(Dataset items about geometric figures)
***

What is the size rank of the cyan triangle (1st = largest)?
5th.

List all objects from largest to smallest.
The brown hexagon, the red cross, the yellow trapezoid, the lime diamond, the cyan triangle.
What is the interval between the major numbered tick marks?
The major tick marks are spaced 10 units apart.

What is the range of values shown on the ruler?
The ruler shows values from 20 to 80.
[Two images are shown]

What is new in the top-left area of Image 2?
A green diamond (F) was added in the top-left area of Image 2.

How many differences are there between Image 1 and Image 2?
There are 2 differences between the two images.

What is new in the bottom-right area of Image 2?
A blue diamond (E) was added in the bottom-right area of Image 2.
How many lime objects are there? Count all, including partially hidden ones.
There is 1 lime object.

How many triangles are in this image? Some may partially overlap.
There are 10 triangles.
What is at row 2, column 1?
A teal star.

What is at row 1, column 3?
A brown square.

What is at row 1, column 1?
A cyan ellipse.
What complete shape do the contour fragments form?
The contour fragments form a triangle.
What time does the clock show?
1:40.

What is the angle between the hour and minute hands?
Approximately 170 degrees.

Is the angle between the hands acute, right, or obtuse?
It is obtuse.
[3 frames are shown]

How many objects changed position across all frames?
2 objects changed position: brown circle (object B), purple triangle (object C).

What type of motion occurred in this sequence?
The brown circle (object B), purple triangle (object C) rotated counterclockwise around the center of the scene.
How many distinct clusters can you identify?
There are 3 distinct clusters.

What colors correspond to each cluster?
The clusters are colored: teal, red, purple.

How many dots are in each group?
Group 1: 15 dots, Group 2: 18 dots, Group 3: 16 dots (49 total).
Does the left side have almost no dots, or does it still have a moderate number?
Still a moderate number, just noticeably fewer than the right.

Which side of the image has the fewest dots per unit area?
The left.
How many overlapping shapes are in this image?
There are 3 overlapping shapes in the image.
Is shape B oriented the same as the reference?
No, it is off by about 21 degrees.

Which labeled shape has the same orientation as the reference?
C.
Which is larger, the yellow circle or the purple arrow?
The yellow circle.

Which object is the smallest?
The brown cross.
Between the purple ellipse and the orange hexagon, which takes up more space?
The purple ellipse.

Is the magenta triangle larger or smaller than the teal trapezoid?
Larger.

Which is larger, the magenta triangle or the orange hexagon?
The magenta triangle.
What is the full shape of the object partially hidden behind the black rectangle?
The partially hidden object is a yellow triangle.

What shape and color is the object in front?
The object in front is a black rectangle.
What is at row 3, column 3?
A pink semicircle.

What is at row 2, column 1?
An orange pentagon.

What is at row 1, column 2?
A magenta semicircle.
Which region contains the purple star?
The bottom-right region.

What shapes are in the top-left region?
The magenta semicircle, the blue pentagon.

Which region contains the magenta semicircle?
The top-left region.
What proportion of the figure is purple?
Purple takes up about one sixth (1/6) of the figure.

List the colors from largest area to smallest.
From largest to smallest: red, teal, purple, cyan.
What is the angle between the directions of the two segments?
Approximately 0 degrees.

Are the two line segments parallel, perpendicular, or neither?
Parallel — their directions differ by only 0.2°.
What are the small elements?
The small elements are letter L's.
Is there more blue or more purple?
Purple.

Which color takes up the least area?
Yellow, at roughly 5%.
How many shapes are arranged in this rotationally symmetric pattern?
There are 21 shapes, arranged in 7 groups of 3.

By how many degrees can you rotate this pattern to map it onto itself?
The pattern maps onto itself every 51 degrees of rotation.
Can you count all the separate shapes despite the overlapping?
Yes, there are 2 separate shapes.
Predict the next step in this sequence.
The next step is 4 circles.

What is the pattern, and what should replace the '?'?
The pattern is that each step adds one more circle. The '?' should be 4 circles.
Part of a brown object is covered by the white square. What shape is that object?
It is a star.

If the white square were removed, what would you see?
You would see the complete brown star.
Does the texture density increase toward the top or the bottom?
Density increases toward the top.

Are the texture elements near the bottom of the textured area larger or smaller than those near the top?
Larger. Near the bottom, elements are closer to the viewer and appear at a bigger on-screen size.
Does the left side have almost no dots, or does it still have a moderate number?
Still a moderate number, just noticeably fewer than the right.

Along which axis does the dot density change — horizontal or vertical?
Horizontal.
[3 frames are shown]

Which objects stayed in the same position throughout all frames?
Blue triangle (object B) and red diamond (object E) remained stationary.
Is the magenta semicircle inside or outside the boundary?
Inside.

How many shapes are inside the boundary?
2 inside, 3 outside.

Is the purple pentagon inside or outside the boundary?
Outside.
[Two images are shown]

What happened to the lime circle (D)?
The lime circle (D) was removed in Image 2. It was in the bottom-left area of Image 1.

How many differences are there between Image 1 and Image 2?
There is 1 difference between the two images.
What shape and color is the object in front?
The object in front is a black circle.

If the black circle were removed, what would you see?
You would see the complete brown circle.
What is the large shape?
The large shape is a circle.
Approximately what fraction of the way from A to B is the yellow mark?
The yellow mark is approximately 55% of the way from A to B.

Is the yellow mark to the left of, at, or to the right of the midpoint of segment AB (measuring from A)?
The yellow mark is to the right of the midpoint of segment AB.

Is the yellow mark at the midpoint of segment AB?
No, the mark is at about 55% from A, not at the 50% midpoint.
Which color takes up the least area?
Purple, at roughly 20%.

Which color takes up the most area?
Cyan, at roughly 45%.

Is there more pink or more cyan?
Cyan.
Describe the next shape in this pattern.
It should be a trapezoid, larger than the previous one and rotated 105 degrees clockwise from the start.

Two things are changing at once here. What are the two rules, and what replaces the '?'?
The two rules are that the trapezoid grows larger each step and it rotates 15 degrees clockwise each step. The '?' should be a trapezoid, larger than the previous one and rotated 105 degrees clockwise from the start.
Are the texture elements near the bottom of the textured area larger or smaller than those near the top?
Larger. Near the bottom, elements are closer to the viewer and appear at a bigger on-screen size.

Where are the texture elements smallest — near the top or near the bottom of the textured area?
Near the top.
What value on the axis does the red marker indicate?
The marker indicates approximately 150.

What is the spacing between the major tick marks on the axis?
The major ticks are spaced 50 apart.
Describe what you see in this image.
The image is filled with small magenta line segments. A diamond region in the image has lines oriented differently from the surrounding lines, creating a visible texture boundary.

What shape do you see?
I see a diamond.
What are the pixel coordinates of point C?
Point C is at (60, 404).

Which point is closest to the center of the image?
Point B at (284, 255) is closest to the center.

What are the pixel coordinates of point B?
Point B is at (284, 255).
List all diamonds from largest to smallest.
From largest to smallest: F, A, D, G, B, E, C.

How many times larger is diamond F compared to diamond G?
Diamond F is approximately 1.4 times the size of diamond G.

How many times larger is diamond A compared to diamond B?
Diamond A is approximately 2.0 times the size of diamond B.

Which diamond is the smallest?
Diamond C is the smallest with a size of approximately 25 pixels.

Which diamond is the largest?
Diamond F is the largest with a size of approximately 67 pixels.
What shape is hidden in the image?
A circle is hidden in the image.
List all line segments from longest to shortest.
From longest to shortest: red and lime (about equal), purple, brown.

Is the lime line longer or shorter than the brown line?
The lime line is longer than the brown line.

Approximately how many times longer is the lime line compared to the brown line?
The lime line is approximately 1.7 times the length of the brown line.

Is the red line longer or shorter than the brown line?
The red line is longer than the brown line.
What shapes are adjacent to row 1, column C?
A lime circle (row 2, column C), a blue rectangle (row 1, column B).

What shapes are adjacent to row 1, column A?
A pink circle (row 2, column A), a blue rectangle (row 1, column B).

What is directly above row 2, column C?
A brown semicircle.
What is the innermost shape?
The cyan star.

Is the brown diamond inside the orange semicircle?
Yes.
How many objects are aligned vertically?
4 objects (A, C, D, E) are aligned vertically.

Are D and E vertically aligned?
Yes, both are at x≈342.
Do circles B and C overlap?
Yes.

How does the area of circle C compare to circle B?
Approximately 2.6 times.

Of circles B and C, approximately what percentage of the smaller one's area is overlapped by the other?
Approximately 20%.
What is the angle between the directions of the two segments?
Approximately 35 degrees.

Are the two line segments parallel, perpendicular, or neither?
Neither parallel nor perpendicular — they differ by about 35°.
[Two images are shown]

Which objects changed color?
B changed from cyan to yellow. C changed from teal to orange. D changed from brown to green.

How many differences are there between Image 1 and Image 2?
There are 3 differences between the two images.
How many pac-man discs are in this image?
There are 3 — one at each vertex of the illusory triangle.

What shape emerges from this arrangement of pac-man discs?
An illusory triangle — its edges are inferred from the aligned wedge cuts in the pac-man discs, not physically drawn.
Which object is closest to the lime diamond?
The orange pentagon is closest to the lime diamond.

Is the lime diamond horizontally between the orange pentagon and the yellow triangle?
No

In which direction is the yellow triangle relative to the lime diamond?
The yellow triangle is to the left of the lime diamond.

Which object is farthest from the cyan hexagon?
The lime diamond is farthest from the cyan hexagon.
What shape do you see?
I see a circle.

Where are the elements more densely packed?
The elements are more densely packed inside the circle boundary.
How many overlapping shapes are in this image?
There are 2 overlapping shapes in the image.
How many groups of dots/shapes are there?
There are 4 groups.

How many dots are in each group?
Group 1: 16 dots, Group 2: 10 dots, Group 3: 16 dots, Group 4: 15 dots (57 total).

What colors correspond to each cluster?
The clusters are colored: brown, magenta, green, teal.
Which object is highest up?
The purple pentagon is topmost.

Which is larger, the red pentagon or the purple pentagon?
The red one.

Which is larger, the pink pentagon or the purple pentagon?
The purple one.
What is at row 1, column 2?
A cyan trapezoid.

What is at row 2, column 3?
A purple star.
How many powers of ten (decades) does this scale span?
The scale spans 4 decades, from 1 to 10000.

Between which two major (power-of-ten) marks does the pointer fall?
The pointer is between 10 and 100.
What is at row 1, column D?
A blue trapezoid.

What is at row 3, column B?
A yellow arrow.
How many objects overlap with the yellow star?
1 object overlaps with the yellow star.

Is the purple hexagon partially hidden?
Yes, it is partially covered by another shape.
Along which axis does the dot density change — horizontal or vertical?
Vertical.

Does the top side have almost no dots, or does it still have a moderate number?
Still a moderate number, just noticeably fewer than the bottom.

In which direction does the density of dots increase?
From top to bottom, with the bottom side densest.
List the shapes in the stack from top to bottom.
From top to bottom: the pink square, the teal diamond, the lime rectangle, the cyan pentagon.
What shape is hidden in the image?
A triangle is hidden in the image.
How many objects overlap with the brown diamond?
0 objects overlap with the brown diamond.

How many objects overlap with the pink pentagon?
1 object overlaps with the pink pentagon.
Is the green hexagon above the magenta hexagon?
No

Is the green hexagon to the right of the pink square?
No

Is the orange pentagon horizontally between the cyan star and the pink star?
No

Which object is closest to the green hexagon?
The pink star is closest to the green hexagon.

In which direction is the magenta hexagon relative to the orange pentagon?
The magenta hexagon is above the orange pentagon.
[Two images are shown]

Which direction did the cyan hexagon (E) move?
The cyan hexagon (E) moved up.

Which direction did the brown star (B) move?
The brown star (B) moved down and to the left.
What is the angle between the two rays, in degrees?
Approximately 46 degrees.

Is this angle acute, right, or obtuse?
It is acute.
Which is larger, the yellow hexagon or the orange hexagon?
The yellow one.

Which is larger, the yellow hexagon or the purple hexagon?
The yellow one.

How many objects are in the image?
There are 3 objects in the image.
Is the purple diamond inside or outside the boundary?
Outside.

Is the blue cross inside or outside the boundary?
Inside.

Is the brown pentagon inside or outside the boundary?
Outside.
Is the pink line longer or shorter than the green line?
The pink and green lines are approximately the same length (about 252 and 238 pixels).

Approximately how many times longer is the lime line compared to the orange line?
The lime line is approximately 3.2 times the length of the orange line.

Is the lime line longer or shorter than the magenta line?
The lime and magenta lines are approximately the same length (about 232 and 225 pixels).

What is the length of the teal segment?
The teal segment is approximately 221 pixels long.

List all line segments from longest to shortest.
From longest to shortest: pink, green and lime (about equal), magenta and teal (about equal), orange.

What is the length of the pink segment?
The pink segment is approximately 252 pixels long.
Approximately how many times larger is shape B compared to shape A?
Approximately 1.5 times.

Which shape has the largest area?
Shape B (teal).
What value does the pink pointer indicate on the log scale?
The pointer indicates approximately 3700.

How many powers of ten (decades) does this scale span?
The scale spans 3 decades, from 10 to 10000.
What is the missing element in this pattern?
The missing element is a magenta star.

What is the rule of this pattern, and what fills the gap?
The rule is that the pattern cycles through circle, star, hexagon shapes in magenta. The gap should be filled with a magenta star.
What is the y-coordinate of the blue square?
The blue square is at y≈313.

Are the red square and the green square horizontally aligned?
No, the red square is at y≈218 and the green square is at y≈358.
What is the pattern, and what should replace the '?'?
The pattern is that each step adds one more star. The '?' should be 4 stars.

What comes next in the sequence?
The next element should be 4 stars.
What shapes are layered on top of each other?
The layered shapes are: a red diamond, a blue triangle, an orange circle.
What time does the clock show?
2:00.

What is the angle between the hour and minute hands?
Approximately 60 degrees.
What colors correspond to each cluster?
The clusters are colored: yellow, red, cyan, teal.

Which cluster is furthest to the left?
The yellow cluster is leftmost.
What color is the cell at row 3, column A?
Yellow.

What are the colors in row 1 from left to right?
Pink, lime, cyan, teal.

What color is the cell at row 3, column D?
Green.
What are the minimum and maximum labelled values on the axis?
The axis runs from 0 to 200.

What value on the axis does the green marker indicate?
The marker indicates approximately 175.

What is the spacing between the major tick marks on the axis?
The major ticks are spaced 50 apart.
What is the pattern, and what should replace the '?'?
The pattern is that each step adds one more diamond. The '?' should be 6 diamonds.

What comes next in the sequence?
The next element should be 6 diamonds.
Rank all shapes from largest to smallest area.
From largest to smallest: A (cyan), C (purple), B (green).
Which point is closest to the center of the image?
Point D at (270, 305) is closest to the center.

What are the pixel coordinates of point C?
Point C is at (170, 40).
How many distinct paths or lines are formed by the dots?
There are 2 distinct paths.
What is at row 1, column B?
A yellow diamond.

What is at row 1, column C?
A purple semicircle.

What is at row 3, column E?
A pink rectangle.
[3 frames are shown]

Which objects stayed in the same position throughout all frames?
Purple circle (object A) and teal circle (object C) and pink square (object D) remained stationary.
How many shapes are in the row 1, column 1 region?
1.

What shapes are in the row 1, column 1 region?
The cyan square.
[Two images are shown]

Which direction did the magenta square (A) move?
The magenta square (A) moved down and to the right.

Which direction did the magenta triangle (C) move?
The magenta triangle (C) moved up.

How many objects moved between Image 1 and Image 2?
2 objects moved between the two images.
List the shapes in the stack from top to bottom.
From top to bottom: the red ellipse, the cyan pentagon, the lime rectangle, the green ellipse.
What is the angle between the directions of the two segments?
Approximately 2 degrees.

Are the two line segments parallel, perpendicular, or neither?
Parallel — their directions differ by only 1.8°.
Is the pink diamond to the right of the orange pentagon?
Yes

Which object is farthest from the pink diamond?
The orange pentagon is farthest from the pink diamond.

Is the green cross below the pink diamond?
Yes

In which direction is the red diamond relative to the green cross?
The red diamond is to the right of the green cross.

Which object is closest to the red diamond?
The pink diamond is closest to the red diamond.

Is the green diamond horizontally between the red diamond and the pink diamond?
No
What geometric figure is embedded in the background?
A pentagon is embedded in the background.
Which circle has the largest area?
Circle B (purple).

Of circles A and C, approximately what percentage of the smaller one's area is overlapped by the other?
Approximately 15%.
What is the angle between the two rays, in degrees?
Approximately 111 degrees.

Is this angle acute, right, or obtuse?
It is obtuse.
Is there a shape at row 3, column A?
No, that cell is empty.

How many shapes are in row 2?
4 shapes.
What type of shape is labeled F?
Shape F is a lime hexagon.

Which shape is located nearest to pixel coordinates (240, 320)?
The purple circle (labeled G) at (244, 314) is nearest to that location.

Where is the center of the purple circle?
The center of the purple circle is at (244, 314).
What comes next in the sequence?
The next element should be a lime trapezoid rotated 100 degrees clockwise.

***

> Task statement:
Reproduce the final stretch of the data above: every line from the one holding "Which object is farthest from the pink" through the end, inclusive, exactly as written and nothing else.

> Exercise result:
Which object is farthest from the pink diamond?
The orange pentagon is farthest from the pink diamond.

Is the green cross below the pink diamond?
Yes

In which direction is the red diamond relative to the green cross?
The red diamond is to the right of the green cross.

Which object is closest to the red diamond?
The pink diamond is closest to the red diamond.

Is the green diamond horizontally between the red diamond and the pink diamond?
No
What geometric figure is embedded in the background?
A pentagon is embedded in the background.
Which circle has the largest area?
Circle B (purple).

Of circles A and C, approximately what percentage of the smaller one's area is overlapped by the other?
Approximately 15%.
What is the angle between the two rays, in degrees?
Approximately 111 degrees.

Is this angle acute, right, or obtuse?
It is obtuse.
Is there a shape at row 3, column A?
No, that cell is empty.

How many shapes are in row 2?
4 shapes.
What type of shape is labeled F?
Shape F is a lime hexagon.

Which shape is located nearest to pixel coordinates (240, 320)?
The purple circle (labeled G) at (244, 314) is nearest to that location.

Where is the center of the purple circle?
The center of the purple circle is at (244, 314).
What comes next in the sequence?
The next element should be a lime trapezoid rotated 100 degrees clockwise.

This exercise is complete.